** Requirement **
The records below must be written out exactly, with every picture left behind.

** Stored rows **
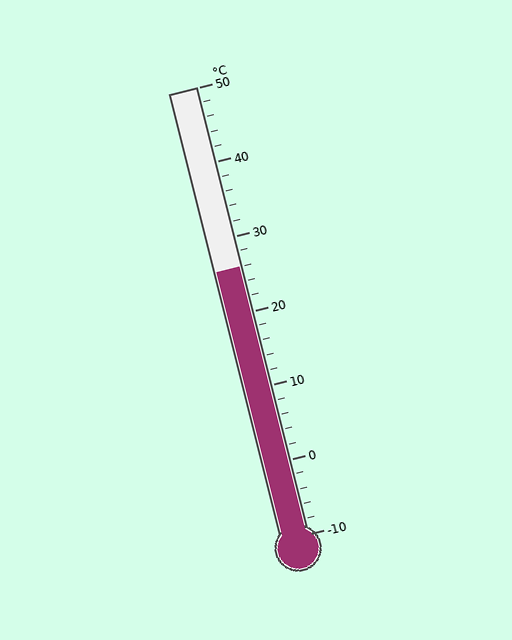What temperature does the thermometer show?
The thermometer shows approximately 26°C.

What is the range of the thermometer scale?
The thermometer scale ranges from -10°C to 50°C.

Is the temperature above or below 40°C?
The temperature is below 40°C.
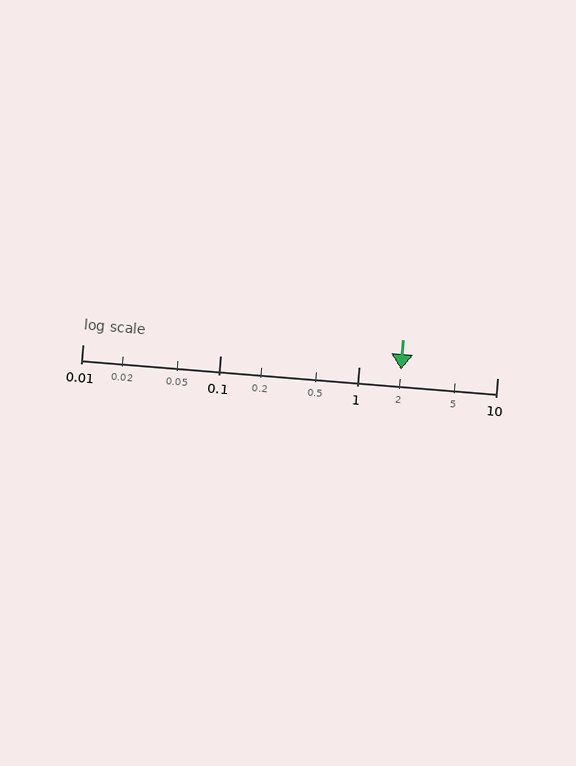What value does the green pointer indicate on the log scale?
The pointer indicates approximately 2.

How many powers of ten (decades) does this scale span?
The scale spans 3 decades, from 0.01 to 10.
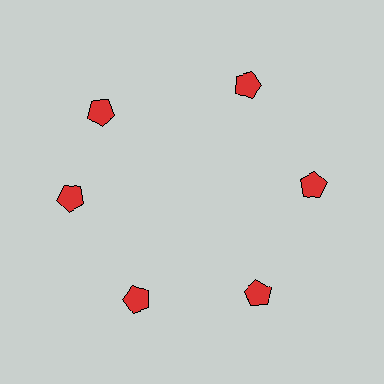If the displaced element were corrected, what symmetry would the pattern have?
It would have 6-fold rotational symmetry — the pattern would map onto itself every 60 degrees.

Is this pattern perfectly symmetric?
No. The 6 red pentagons are arranged in a ring, but one element near the 11 o'clock position is rotated out of alignment along the ring, breaking the 6-fold rotational symmetry.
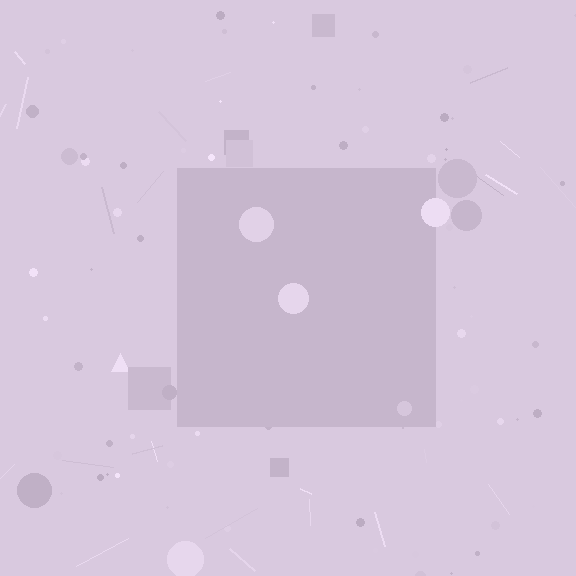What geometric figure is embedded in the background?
A square is embedded in the background.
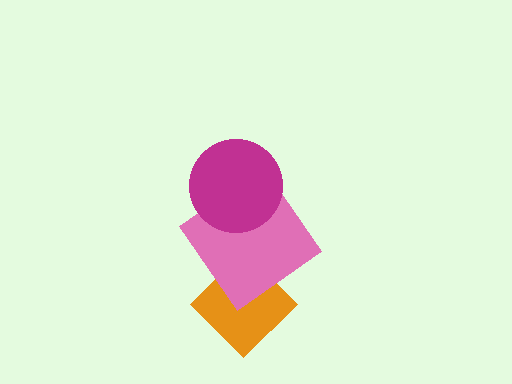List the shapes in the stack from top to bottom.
From top to bottom: the magenta circle, the pink diamond, the orange diamond.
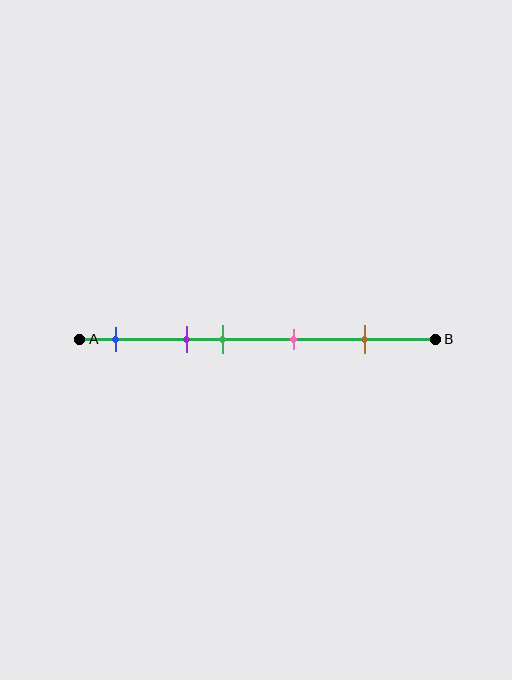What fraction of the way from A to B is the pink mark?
The pink mark is approximately 60% (0.6) of the way from A to B.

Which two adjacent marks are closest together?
The purple and green marks are the closest adjacent pair.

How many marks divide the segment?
There are 5 marks dividing the segment.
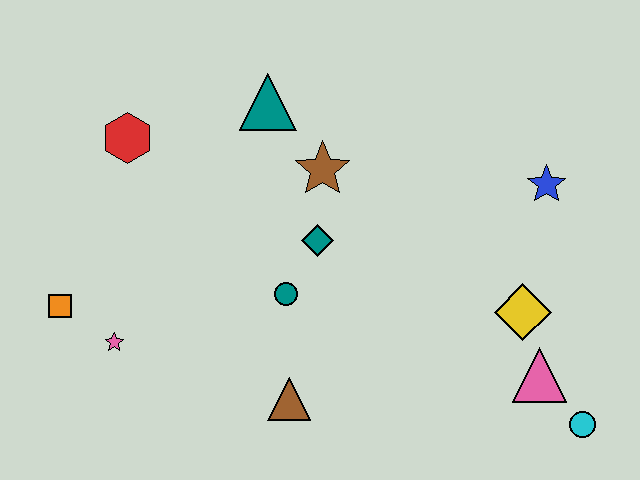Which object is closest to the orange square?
The pink star is closest to the orange square.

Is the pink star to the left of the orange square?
No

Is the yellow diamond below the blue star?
Yes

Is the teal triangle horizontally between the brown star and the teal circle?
No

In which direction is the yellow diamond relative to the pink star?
The yellow diamond is to the right of the pink star.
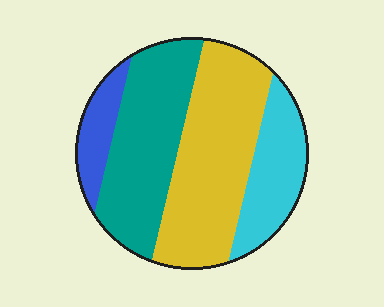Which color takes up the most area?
Yellow, at roughly 40%.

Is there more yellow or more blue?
Yellow.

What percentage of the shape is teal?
Teal covers roughly 30% of the shape.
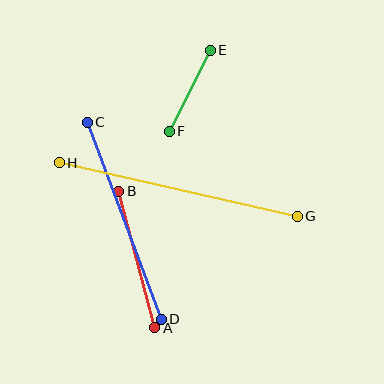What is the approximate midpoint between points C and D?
The midpoint is at approximately (124, 221) pixels.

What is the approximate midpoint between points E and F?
The midpoint is at approximately (190, 91) pixels.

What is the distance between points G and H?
The distance is approximately 244 pixels.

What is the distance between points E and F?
The distance is approximately 91 pixels.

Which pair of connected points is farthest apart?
Points G and H are farthest apart.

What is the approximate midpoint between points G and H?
The midpoint is at approximately (178, 189) pixels.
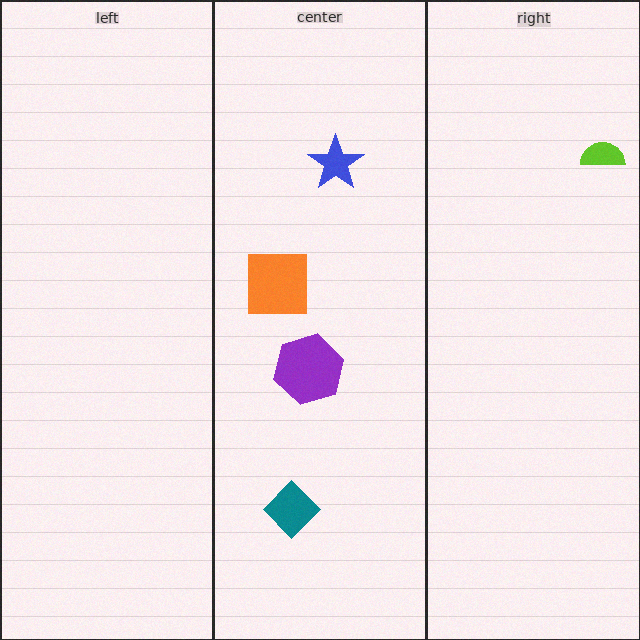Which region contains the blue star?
The center region.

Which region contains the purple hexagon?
The center region.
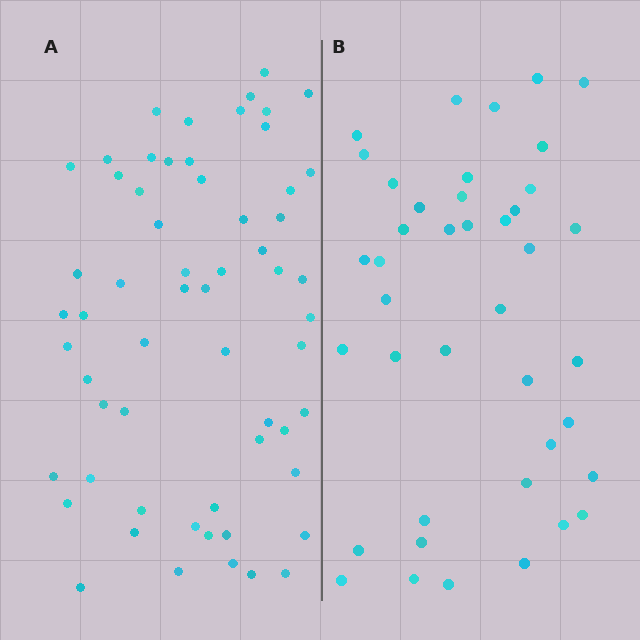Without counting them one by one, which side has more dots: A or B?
Region A (the left region) has more dots.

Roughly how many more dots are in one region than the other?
Region A has approximately 20 more dots than region B.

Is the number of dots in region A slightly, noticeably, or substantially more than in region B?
Region A has substantially more. The ratio is roughly 1.5 to 1.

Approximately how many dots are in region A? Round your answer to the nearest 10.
About 60 dots.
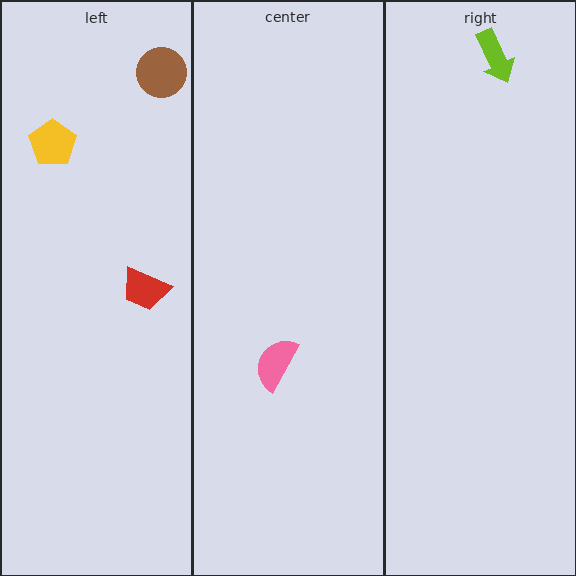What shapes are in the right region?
The lime arrow.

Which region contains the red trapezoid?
The left region.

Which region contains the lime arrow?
The right region.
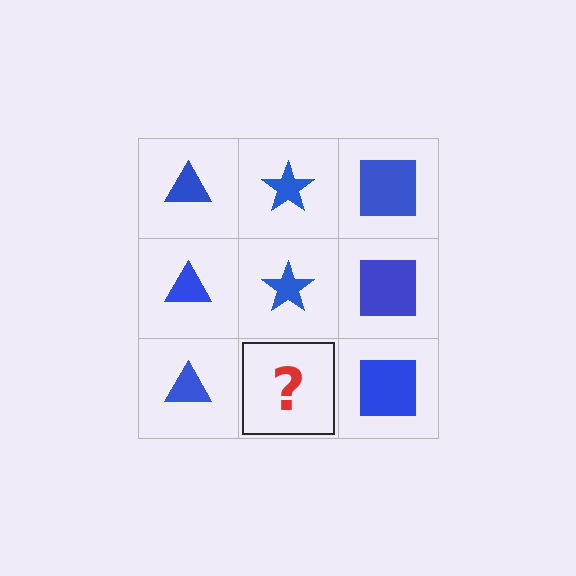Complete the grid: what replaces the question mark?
The question mark should be replaced with a blue star.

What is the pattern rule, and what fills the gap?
The rule is that each column has a consistent shape. The gap should be filled with a blue star.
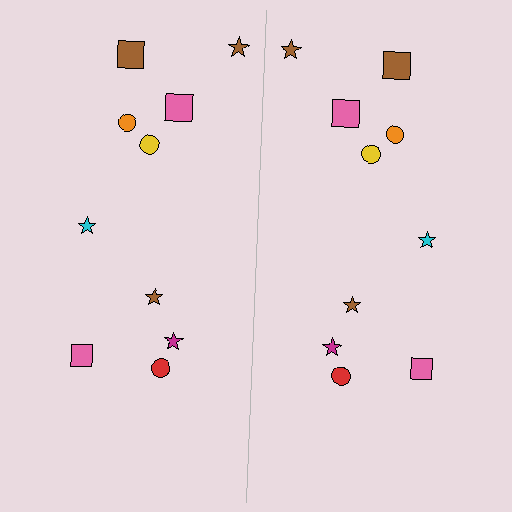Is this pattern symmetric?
Yes, this pattern has bilateral (reflection) symmetry.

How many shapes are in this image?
There are 20 shapes in this image.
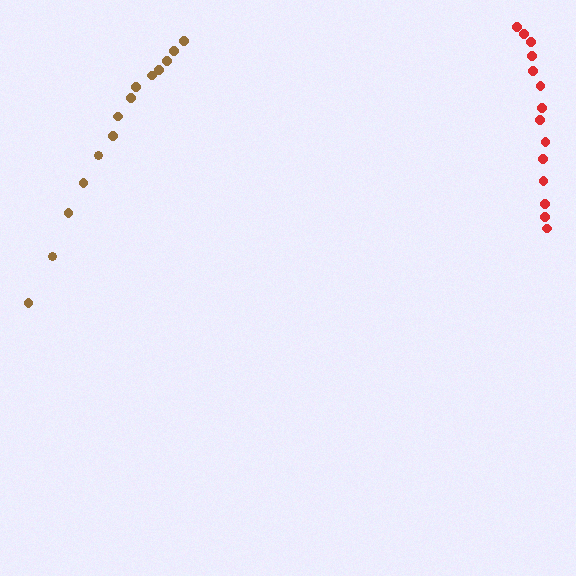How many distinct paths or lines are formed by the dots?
There are 2 distinct paths.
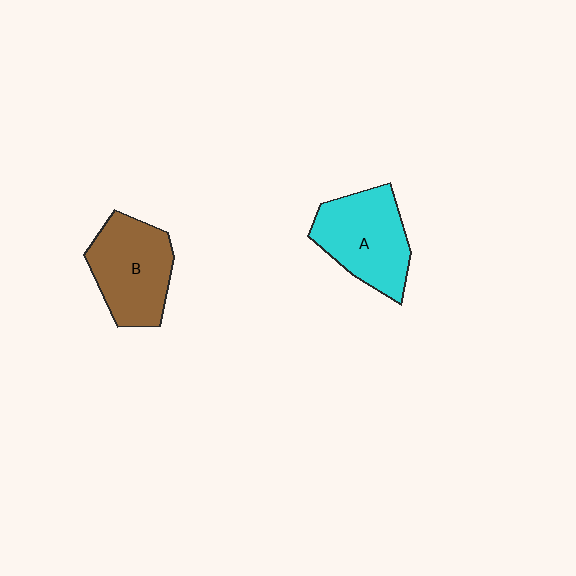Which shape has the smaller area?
Shape B (brown).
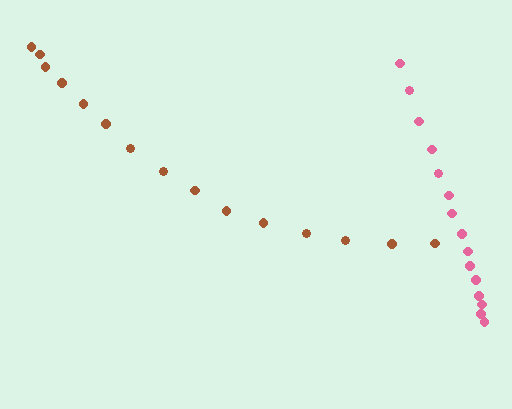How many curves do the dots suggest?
There are 2 distinct paths.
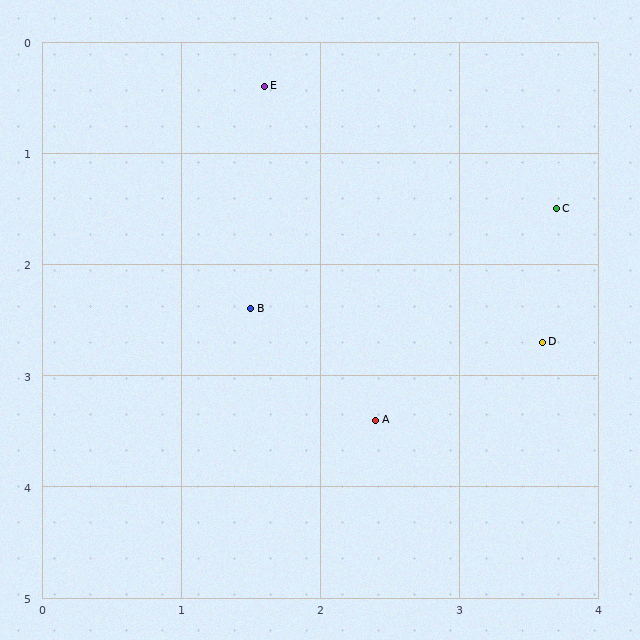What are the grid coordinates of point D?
Point D is at approximately (3.6, 2.7).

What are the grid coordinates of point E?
Point E is at approximately (1.6, 0.4).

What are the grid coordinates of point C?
Point C is at approximately (3.7, 1.5).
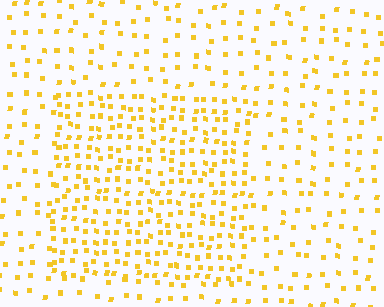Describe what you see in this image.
The image contains small yellow elements arranged at two different densities. A rectangle-shaped region is visible where the elements are more densely packed than the surrounding area.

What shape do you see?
I see a rectangle.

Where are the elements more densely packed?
The elements are more densely packed inside the rectangle boundary.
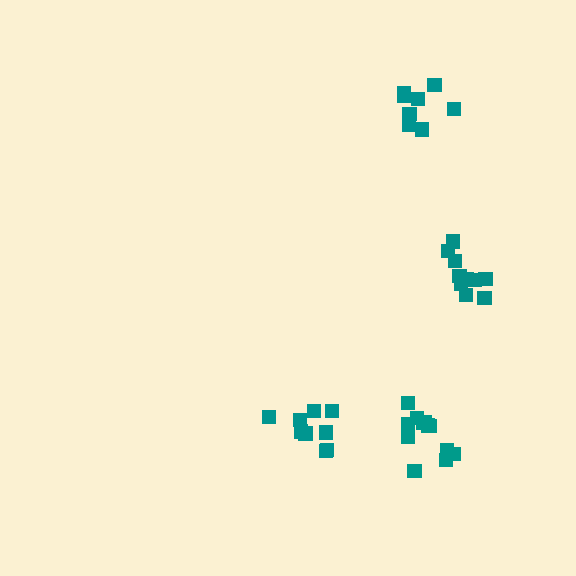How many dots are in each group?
Group 1: 8 dots, Group 2: 9 dots, Group 3: 12 dots, Group 4: 10 dots (39 total).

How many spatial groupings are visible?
There are 4 spatial groupings.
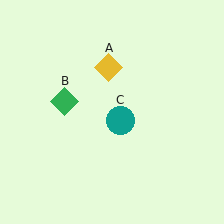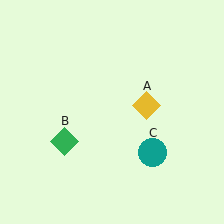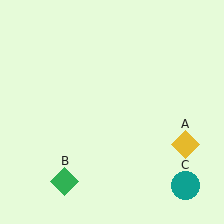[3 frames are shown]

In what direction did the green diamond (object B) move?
The green diamond (object B) moved down.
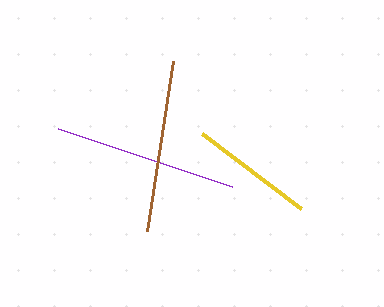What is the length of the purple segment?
The purple segment is approximately 184 pixels long.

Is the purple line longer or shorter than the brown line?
The purple and brown lines are approximately the same length (about 184 and 173 pixels).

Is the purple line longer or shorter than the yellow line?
The purple line is longer than the yellow line.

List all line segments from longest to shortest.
From longest to shortest: purple and brown (about equal), yellow.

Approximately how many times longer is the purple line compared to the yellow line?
The purple line is approximately 1.5 times the length of the yellow line.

** Solution to the exercise **
What temperature does the thermometer show?
The thermometer shows approximately 26°C.

What is the range of the thermometer scale?
The thermometer scale ranges from -10°C to 50°C.

Is the temperature above or below 40°C?
The temperature is below 40°C.
What value does the green pointer indicate on the log scale?
The pointer indicates approximately 2.

How many powers of ten (decades) does this scale span?
The scale spans 3 decades, from 0.01 to 10.
If the displaced element were corrected, what symmetry would the pattern have?
It would have 6-fold rotational symmetry — the pattern would map onto itself every 60 degrees.

Is this pattern perfectly symmetric?
No. The 6 red pentagons are arranged in a ring, but one element near the 11 o'clock position is rotated out of alignment along the ring, breaking the 6-fold rotational symmetry.
What geometric figure is embedded in the background?
A square is embedded in the background.
List the shapes in the stack from top to bottom.
From top to bottom: the magenta circle, the pink diamond, the orange diamond.
What fraction of the way from A to B is the pink mark?
The pink mark is approximately 60% (0.6) of the way from A to B.

Which two adjacent marks are closest together?
The purple and green marks are the closest adjacent pair.

How many marks divide the segment?
There are 5 marks dividing the segment.
Which object is closest to the orange square?
The pink star is closest to the orange square.

Is the pink star to the left of the orange square?
No

Is the yellow diamond below the blue star?
Yes

Is the teal triangle horizontally between the brown star and the teal circle?
No

In which direction is the yellow diamond relative to the pink star?
The yellow diamond is to the right of the pink star.
Which color takes up the most area?
Yellow, at roughly 40%.

Is there more yellow or more blue?
Yellow.

What percentage of the shape is teal?
Teal covers roughly 30% of the shape.
What is the approximate midpoint between points C and D?
The midpoint is at approximately (124, 221) pixels.

What is the approximate midpoint between points E and F?
The midpoint is at approximately (190, 91) pixels.

What is the distance between points G and H?
The distance is approximately 244 pixels.

What is the distance between points E and F?
The distance is approximately 91 pixels.

Which pair of connected points is farthest apart?
Points G and H are farthest apart.

What is the approximate midpoint between points G and H?
The midpoint is at approximately (178, 189) pixels.
Which region contains the blue star?
The center region.

Which region contains the purple hexagon?
The center region.
Without counting them one by one, which side has more dots: A or B?
Region A (the left region) has more dots.

Roughly how many more dots are in one region than the other?
Region A has approximately 20 more dots than region B.

Is the number of dots in region A slightly, noticeably, or substantially more than in region B?
Region A has substantially more. The ratio is roughly 1.5 to 1.

Approximately how many dots are in region A? Round your answer to the nearest 10.
About 60 dots.
What shapes are in the right region?
The lime arrow.

Which region contains the red trapezoid?
The left region.

Which region contains the lime arrow?
The right region.
Complete the grid: what replaces the question mark?
The question mark should be replaced with a blue star.

What is the pattern rule, and what fills the gap?
The rule is that each column has a consistent shape. The gap should be filled with a blue star.
Is this pattern symmetric?
Yes, this pattern has bilateral (reflection) symmetry.

How many shapes are in this image?
There are 20 shapes in this image.
How many distinct paths or lines are formed by the dots?
There are 2 distinct paths.
Which shape has the smaller area?
Shape B (brown).
How many curves do the dots suggest?
There are 2 distinct paths.
What are the grid coordinates of point D?
Point D is at approximately (3.6, 2.7).

What are the grid coordinates of point E?
Point E is at approximately (1.6, 0.4).

What are the grid coordinates of point C?
Point C is at approximately (3.7, 1.5).
Describe what you see in this image.
The image contains small yellow elements arranged at two different densities. A rectangle-shaped region is visible where the elements are more densely packed than the surrounding area.

What shape do you see?
I see a rectangle.

Where are the elements more densely packed?
The elements are more densely packed inside the rectangle boundary.
How many dots are in each group?
Group 1: 8 dots, Group 2: 9 dots, Group 3: 12 dots, Group 4: 10 dots (39 total).

How many spatial groupings are visible?
There are 4 spatial groupings.
[3 frames are shown]

In what direction did the green diamond (object B) move?
The green diamond (object B) moved down.
What is the length of the purple segment?
The purple segment is approximately 184 pixels long.

Is the purple line longer or shorter than the brown line?
The purple and brown lines are approximately the same length (about 184 and 173 pixels).

Is the purple line longer or shorter than the yellow line?
The purple line is longer than the yellow line.

List all line segments from longest to shortest.
From longest to shortest: purple and brown (about equal), yellow.

Approximately how many times longer is the purple line compared to the yellow line?
The purple line is approximately 1.5 times the length of the yellow line.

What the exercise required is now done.